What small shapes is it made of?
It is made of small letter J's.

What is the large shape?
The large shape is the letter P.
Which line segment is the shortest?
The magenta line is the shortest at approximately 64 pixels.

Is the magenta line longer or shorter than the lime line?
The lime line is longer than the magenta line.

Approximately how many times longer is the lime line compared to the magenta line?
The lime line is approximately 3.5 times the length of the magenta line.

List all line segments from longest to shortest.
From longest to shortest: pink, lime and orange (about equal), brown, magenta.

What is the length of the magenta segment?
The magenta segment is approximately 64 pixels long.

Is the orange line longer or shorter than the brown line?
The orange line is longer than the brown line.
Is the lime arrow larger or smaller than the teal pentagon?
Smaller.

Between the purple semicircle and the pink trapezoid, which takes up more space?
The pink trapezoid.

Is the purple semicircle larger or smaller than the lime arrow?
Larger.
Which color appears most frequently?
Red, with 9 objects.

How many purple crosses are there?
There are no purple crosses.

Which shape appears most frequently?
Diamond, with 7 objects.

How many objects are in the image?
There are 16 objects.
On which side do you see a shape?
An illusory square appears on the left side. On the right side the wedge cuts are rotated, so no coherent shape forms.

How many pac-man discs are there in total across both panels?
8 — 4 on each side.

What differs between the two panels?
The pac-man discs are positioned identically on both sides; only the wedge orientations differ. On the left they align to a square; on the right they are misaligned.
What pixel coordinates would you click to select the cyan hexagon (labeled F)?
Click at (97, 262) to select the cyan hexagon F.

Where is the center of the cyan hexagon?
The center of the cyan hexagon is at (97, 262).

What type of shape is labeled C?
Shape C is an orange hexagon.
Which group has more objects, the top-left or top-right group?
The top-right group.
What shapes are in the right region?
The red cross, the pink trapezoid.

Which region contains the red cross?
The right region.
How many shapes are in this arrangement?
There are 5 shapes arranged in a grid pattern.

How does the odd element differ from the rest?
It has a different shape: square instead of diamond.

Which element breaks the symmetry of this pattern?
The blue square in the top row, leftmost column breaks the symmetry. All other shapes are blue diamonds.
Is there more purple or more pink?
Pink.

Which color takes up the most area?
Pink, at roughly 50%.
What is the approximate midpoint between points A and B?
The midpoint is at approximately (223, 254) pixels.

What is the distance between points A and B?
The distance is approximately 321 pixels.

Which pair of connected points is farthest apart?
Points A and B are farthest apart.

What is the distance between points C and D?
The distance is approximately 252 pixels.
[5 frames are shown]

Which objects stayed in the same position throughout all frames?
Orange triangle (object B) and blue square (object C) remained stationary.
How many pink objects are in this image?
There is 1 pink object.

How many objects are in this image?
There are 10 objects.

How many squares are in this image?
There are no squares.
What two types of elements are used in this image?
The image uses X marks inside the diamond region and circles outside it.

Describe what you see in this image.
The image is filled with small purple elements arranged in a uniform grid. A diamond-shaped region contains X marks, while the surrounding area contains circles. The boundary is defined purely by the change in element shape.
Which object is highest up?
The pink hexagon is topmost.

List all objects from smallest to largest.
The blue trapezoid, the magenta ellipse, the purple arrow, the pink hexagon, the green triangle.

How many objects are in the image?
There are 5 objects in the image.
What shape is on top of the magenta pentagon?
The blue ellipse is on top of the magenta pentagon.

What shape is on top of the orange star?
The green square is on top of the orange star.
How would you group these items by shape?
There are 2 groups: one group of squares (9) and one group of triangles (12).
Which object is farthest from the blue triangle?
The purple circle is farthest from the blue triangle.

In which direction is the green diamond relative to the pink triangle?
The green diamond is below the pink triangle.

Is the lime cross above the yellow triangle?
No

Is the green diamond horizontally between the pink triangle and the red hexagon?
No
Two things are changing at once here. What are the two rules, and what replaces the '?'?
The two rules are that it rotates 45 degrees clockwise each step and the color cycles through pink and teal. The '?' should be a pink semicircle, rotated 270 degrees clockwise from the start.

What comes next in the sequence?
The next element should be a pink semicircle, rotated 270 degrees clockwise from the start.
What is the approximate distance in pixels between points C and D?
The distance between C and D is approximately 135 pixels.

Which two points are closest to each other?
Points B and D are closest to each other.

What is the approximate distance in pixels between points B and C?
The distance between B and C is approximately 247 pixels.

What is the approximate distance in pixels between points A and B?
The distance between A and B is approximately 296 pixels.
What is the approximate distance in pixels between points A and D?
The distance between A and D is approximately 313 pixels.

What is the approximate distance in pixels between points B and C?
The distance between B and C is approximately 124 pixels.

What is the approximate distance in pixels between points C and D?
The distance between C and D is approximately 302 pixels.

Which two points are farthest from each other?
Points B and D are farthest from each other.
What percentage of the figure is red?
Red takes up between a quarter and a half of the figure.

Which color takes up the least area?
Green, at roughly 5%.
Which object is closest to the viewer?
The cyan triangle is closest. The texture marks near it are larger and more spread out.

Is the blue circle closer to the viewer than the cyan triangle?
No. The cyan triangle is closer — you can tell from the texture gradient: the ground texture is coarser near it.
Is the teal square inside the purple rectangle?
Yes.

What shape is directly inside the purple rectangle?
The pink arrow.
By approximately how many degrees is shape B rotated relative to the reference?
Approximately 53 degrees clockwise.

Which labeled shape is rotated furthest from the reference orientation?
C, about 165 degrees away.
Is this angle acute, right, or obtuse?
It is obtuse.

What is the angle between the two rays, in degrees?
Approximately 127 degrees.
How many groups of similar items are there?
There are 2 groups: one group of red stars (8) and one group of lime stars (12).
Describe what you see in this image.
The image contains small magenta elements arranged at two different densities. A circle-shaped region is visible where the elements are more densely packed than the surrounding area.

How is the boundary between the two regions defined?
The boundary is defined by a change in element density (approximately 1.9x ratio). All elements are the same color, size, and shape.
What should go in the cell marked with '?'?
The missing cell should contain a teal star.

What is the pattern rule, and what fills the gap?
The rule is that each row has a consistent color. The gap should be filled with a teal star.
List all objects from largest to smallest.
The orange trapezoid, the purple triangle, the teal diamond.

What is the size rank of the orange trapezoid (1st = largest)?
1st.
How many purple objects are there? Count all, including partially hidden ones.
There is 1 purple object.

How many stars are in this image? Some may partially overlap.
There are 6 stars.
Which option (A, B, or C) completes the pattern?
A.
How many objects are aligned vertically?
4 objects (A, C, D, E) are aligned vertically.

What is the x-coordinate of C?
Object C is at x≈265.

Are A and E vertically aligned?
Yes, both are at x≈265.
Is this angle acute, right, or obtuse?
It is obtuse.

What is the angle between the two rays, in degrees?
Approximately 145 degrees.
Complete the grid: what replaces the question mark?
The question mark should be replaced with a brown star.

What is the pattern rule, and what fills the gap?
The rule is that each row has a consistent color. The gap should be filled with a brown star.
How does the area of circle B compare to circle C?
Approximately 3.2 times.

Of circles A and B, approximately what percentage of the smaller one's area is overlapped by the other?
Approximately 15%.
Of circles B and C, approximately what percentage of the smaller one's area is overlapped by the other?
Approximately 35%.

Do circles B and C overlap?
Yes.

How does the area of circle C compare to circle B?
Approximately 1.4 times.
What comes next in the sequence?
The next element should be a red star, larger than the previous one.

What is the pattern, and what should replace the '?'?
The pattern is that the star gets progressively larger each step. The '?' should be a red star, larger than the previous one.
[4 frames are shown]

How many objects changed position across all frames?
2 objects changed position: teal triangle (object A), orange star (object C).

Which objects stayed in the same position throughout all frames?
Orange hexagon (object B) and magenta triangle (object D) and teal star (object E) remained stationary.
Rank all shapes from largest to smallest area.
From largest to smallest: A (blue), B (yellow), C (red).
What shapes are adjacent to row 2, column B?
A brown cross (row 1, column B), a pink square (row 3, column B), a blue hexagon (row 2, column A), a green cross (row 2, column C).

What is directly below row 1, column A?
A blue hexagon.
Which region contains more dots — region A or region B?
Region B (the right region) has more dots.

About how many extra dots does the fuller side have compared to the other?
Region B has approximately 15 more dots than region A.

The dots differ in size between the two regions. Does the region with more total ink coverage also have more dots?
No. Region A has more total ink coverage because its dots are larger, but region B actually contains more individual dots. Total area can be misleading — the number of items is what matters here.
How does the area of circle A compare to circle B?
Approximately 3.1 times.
----------
=== TASK PROMPT ===
Your task is to collect every line above that contains the word "shown".

=== ANSWER TO THE TASK ===
[5 frames are shown]
[4 frames are shown]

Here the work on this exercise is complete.